#### Goal
Without the pictures, output the records below word for word.

Start of Information given

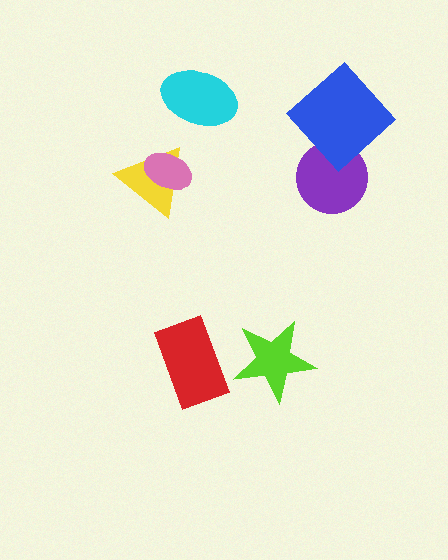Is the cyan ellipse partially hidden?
No, no other shape covers it.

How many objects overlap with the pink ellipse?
1 object overlaps with the pink ellipse.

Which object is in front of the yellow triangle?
The pink ellipse is in front of the yellow triangle.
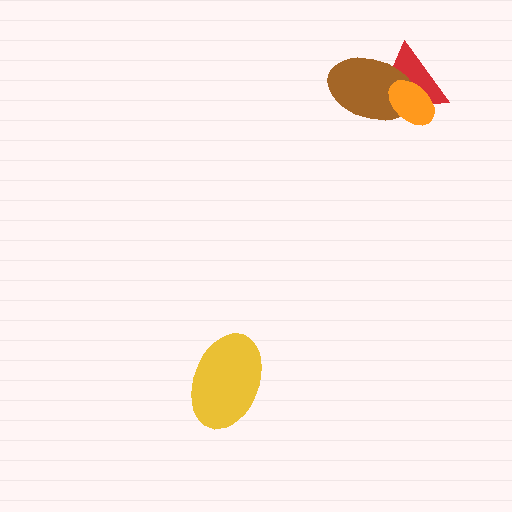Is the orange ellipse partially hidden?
No, no other shape covers it.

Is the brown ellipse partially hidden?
Yes, it is partially covered by another shape.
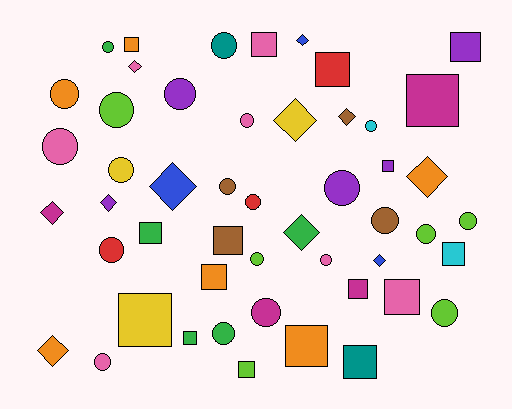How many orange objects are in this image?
There are 6 orange objects.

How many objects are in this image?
There are 50 objects.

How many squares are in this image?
There are 17 squares.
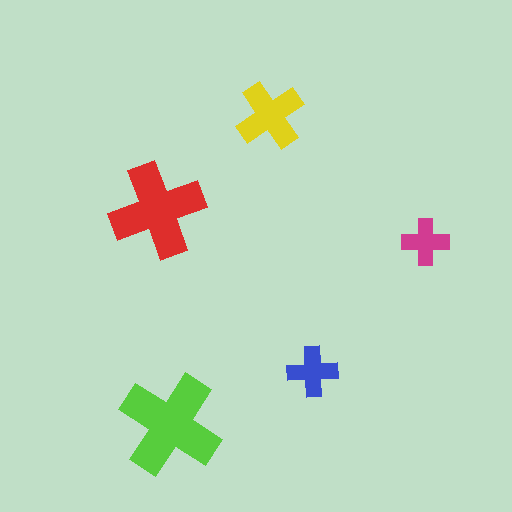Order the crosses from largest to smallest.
the lime one, the red one, the yellow one, the blue one, the magenta one.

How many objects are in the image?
There are 5 objects in the image.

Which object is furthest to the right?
The magenta cross is rightmost.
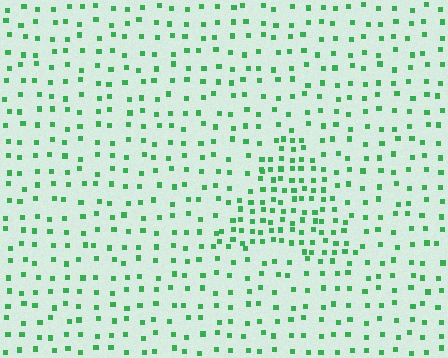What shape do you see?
I see a triangle.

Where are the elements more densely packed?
The elements are more densely packed inside the triangle boundary.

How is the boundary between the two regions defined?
The boundary is defined by a change in element density (approximately 2.1x ratio). All elements are the same color, size, and shape.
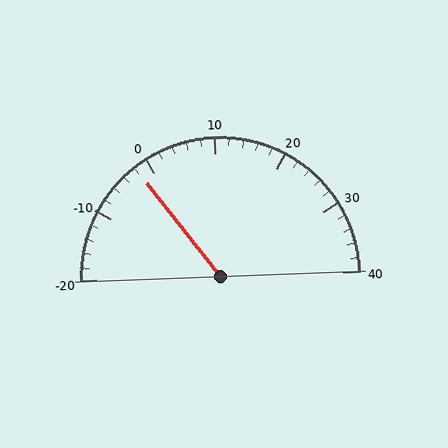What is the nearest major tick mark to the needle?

End of Information given

#### The output
Is the cyan ellipse partially hidden?
No, no other shape covers it.

How many objects overlap with the pink ellipse?
1 object overlaps with the pink ellipse.

Which object is in front of the yellow triangle?
The pink ellipse is in front of the yellow triangle.
Is the orange ellipse partially hidden?
No, no other shape covers it.

Is the brown ellipse partially hidden?
Yes, it is partially covered by another shape.
How many orange objects are in this image?
There are 6 orange objects.

How many objects are in this image?
There are 50 objects.

How many squares are in this image?
There are 17 squares.
Order the crosses from largest to smallest.
the lime one, the red one, the yellow one, the blue one, the magenta one.

How many objects are in the image?
There are 5 objects in the image.

Which object is furthest to the right?
The magenta cross is rightmost.
What shape do you see?
I see a triangle.

Where are the elements more densely packed?
The elements are more densely packed inside the triangle boundary.

How is the boundary between the two regions defined?
The boundary is defined by a change in element density (approximately 2.1x ratio). All elements are the same color, size, and shape.
What is the nearest major tick mark to the needle?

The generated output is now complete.